◆ **RECORDS FOR THE TASK**:
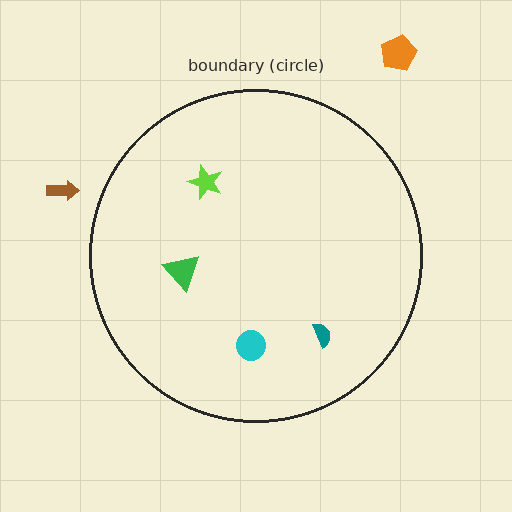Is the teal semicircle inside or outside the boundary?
Inside.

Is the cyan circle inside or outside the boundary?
Inside.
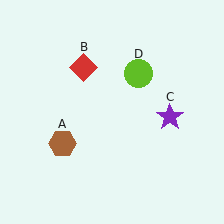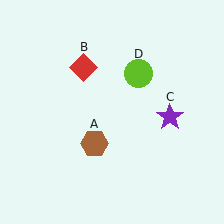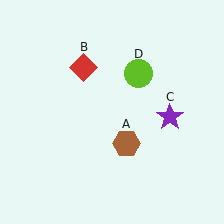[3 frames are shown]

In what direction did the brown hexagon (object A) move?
The brown hexagon (object A) moved right.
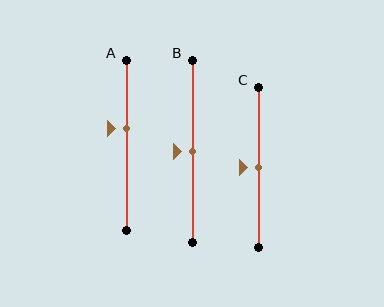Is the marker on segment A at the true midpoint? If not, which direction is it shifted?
No, the marker on segment A is shifted upward by about 10% of the segment length.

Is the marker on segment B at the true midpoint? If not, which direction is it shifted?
Yes, the marker on segment B is at the true midpoint.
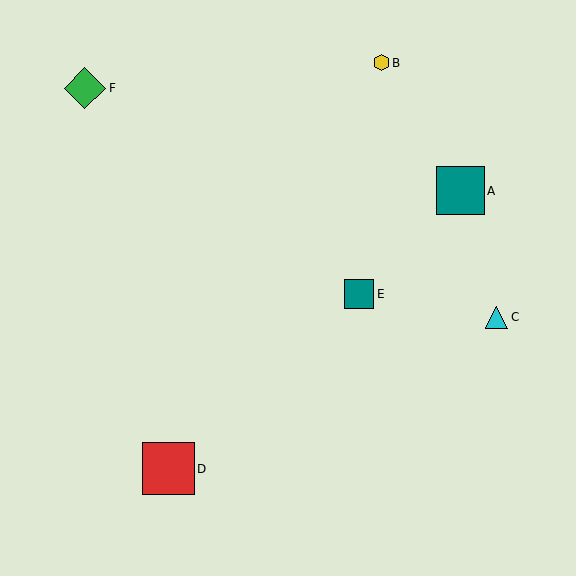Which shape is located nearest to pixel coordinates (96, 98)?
The green diamond (labeled F) at (85, 88) is nearest to that location.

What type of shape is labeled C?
Shape C is a cyan triangle.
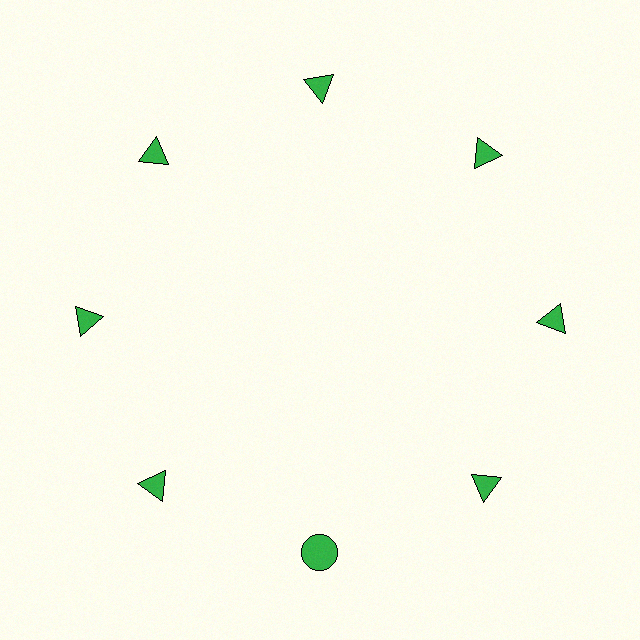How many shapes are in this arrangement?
There are 8 shapes arranged in a ring pattern.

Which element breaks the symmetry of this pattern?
The green circle at roughly the 6 o'clock position breaks the symmetry. All other shapes are green triangles.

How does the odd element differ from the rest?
It has a different shape: circle instead of triangle.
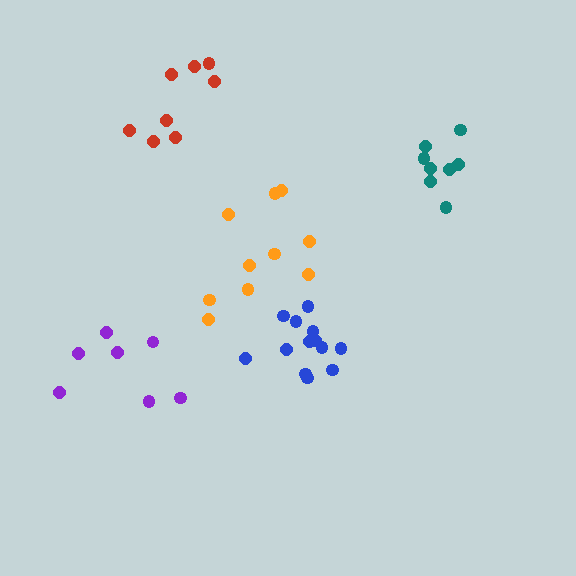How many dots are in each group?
Group 1: 8 dots, Group 2: 7 dots, Group 3: 8 dots, Group 4: 10 dots, Group 5: 13 dots (46 total).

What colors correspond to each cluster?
The clusters are colored: teal, purple, red, orange, blue.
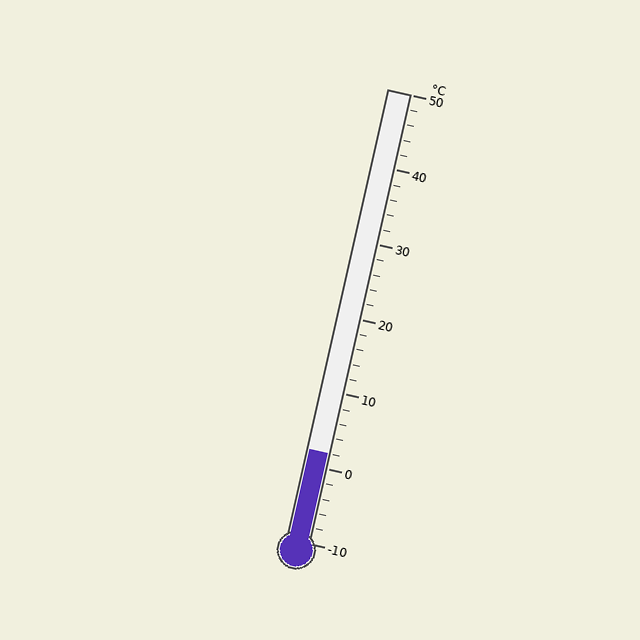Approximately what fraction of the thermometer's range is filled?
The thermometer is filled to approximately 20% of its range.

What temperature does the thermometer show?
The thermometer shows approximately 2°C.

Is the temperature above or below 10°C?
The temperature is below 10°C.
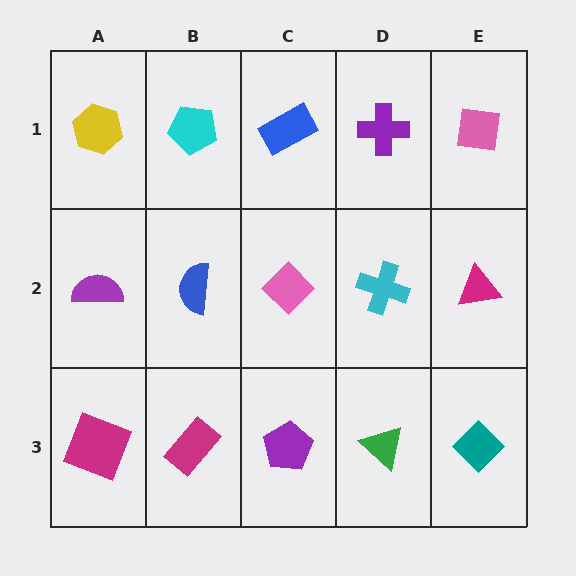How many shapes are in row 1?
5 shapes.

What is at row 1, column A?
A yellow hexagon.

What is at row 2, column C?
A pink diamond.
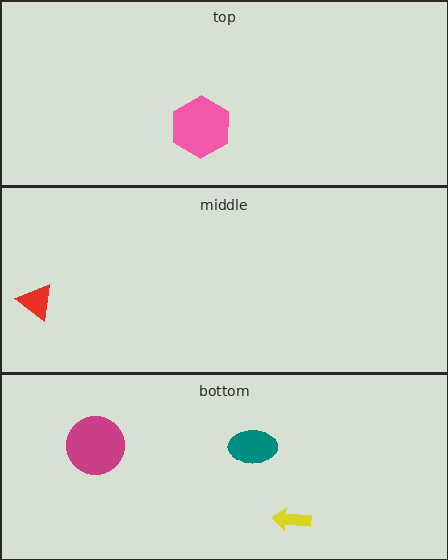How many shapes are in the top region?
1.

◆ **PROBLEM TO SOLVE**: Pictures are excluded; output everything else in the data verbatim.

◆ **CORRECT ANSWER**:
Is the teal semicircle inside or outside the boundary?
Inside.

Is the cyan circle inside or outside the boundary?
Inside.
[3 frames are shown]

In what direction did the brown hexagon (object A) move?
The brown hexagon (object A) moved right.
Is the marker on segment A at the true midpoint? If not, which direction is it shifted?
No, the marker on segment A is shifted upward by about 10% of the segment length.

Is the marker on segment B at the true midpoint? If not, which direction is it shifted?
Yes, the marker on segment B is at the true midpoint.
Which shape is located nearest to pixel coordinates (96, 98)?
The green diamond (labeled F) at (85, 88) is nearest to that location.

What type of shape is labeled C?
Shape C is a cyan triangle.
How many shapes are in this arrangement?
There are 8 shapes arranged in a ring pattern.

Which element breaks the symmetry of this pattern?
The green circle at roughly the 6 o'clock position breaks the symmetry. All other shapes are green triangles.

How does the odd element differ from the rest?
It has a different shape: circle instead of triangle.
How many dots are in each group?
Group 1: 8 dots, Group 2: 7 dots, Group 3: 8 dots, Group 4: 10 dots, Group 5: 13 dots (46 total).

What colors correspond to each cluster?
The clusters are colored: teal, purple, red, orange, blue.
Approximately what fraction of the thermometer's range is filled?
The thermometer is filled to approximately 20% of its range.

What temperature does the thermometer show?
The thermometer shows approximately 2°C.

Is the temperature above or below 10°C?
The temperature is below 10°C.
How many shapes are in row 1?
5 shapes.

What is at row 1, column A?
A yellow hexagon.

What is at row 2, column C?
A pink diamond.
How many shapes are in the top region?
1.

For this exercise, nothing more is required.